[Data entries]
—————

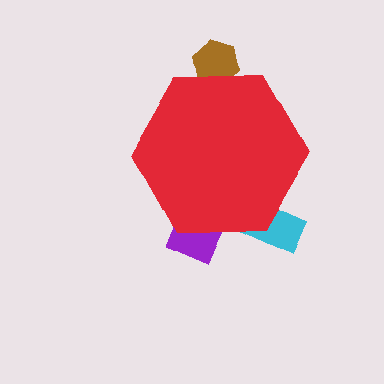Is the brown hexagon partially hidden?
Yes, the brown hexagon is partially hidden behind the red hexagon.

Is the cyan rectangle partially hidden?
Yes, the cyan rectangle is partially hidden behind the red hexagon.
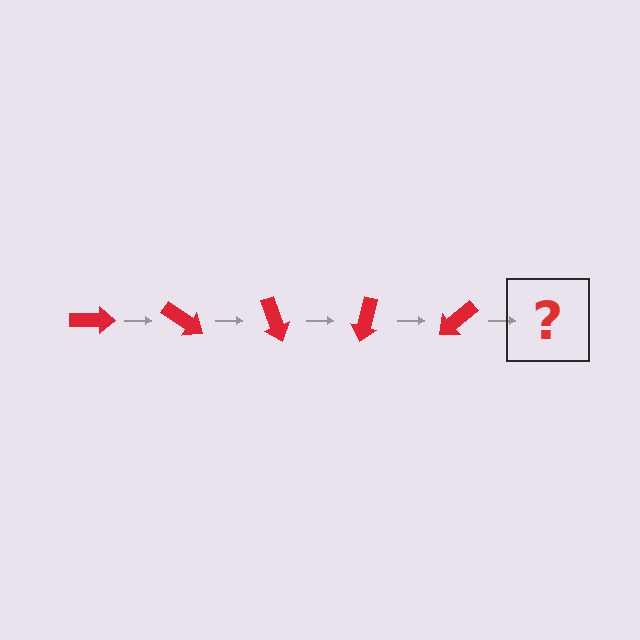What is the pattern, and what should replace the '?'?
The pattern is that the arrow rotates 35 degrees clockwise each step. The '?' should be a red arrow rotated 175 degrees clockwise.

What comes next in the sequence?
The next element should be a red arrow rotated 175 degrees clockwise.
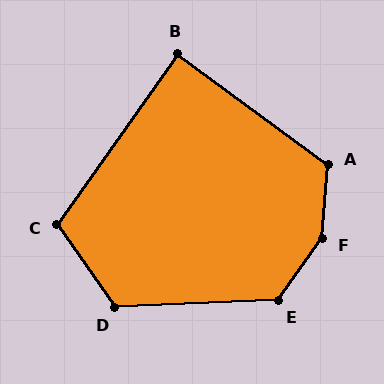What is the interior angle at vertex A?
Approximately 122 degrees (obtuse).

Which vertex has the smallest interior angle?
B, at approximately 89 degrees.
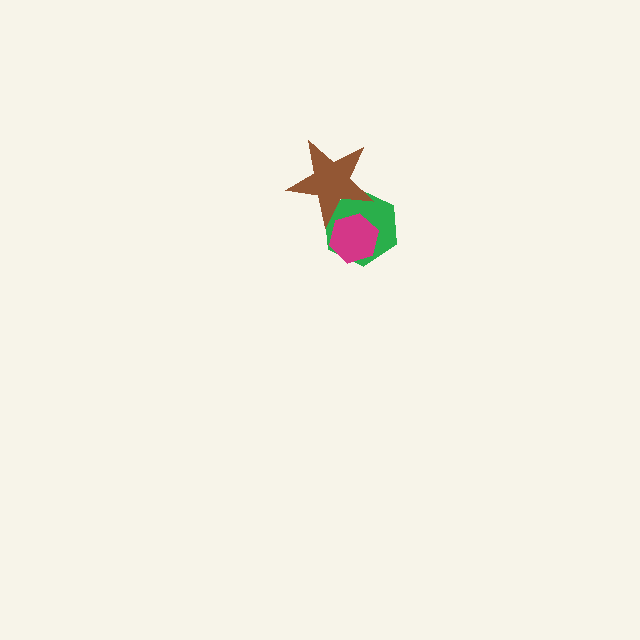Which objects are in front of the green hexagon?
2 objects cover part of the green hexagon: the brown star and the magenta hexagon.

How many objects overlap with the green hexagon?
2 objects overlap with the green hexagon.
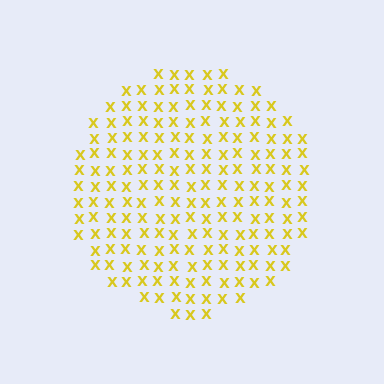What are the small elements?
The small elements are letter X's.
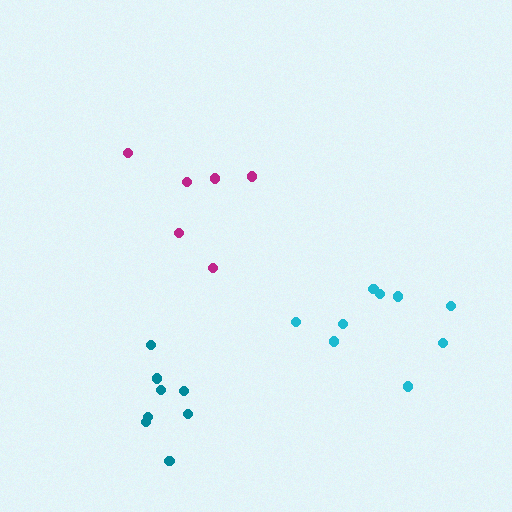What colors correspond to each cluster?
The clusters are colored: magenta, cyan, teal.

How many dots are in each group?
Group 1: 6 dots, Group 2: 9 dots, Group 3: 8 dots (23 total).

—————

→ REQUIREMENT
Copy out each record shown above without alteration, skipping any picture.

→ EXERCISE RESPONSE
Is the brown hexagon partially hidden?
Yes, the brown hexagon is partially hidden behind the red hexagon.

Is the cyan rectangle partially hidden?
Yes, the cyan rectangle is partially hidden behind the red hexagon.
What is the pattern, and what should replace the '?'?
The pattern is that the arrow rotates 35 degrees clockwise each step. The '?' should be a red arrow rotated 175 degrees clockwise.

What comes next in the sequence?
The next element should be a red arrow rotated 175 degrees clockwise.
What is the interior angle at vertex A?
Approximately 122 degrees (obtuse).

Which vertex has the smallest interior angle?
B, at approximately 89 degrees.
Which objects are in front of the green hexagon?
2 objects cover part of the green hexagon: the brown star and the magenta hexagon.

How many objects overlap with the green hexagon?
2 objects overlap with the green hexagon.
What are the small elements?
The small elements are letter X's.
What colors correspond to each cluster?
The clusters are colored: magenta, cyan, teal.

How many dots are in each group?
Group 1: 6 dots, Group 2: 9 dots, Group 3: 8 dots (23 total).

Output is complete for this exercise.